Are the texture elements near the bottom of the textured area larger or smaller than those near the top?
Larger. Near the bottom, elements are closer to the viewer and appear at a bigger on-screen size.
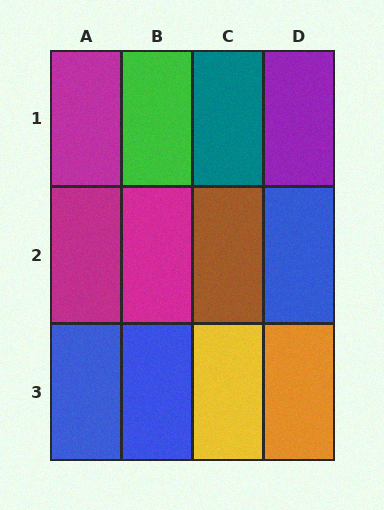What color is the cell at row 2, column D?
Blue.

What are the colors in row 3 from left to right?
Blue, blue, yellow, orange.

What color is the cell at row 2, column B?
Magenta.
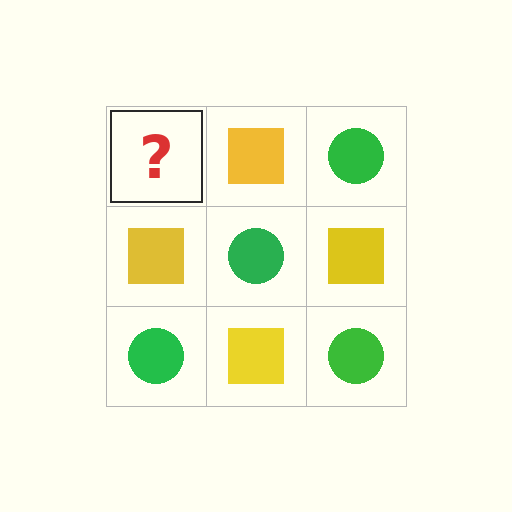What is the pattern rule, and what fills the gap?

■ The exercise ■
Transcribe the full listing above exactly, with the images removed.

■ Written response ■
Are the texture elements near the bottom of the textured area larger or smaller than those near the top?
Larger. Near the bottom, elements are closer to the viewer and appear at a bigger on-screen size.
What color is the cell at row 2, column D?
Blue.

What are the colors in row 3 from left to right?
Blue, blue, yellow, orange.

What color is the cell at row 2, column B?
Magenta.
What is the pattern rule, and what fills the gap?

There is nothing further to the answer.